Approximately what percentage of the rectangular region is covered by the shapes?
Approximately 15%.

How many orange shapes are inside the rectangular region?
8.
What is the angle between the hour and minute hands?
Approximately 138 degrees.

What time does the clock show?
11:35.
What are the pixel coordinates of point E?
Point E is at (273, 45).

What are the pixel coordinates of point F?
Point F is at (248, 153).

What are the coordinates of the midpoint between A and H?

...

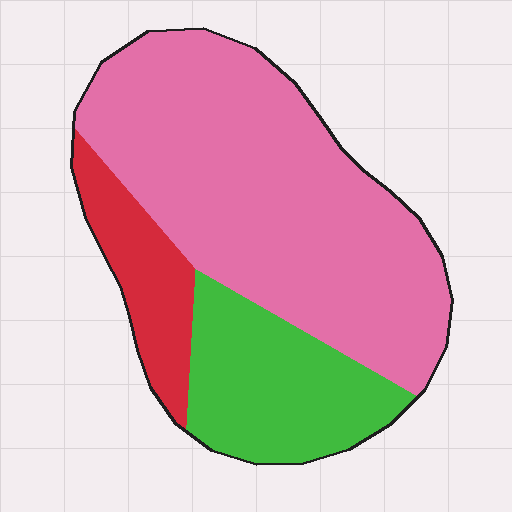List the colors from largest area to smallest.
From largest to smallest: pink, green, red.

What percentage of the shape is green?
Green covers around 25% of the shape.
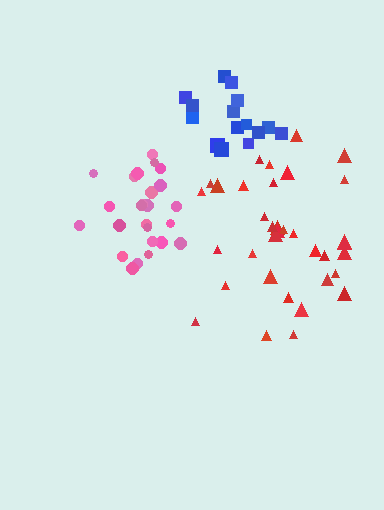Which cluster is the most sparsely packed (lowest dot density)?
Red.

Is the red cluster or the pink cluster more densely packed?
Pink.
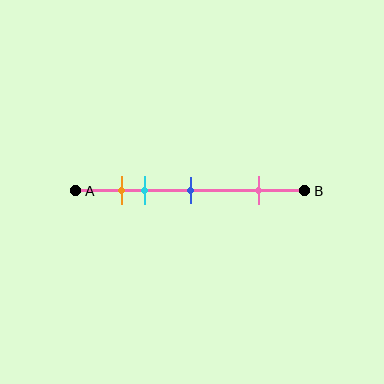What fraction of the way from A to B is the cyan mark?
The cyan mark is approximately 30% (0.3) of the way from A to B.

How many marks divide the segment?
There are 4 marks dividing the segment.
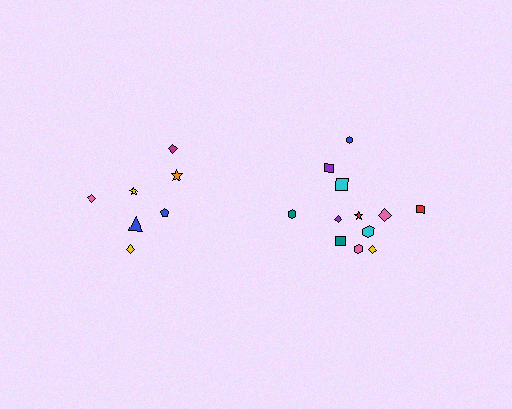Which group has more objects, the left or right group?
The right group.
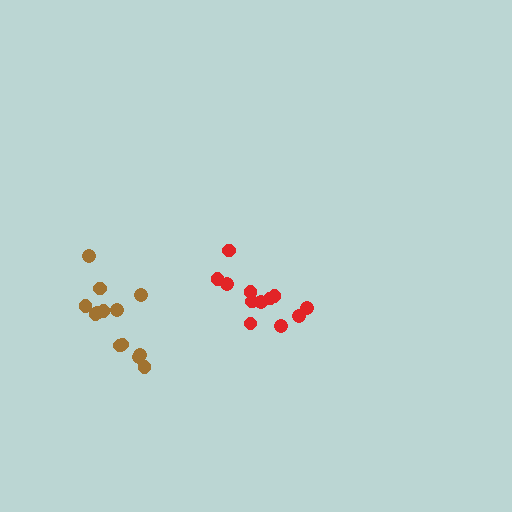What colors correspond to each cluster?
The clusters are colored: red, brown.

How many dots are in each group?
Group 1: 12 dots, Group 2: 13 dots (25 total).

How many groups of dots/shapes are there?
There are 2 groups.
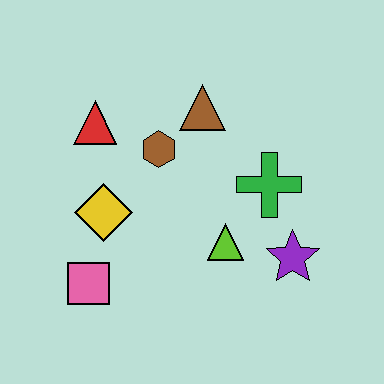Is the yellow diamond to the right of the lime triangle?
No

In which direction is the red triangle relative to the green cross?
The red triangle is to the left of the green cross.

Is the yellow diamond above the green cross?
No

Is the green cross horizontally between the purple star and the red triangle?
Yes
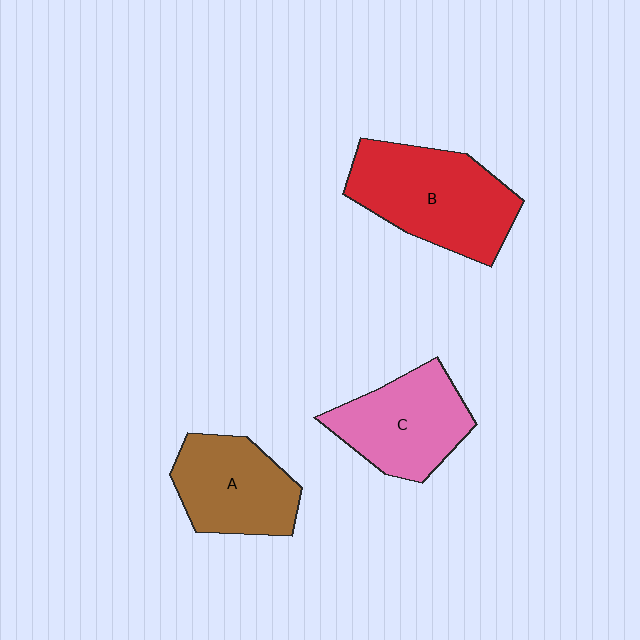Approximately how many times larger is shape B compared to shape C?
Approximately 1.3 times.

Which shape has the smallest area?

→ **TASK GOAL**: In the material above, locate the line containing "What are the pixel coordinates of point E?" and the line containing "What are the coordinates". Transcribe exactly those two lines and every line between them, and nothing more.

→ **THE RESULT**:
What are the pixel coordinates of point E?
Point E is at (273, 45).

What are the pixel coordinates of point F?
Point F is at (248, 153).

What are the coordinates of the midpoint between A and H?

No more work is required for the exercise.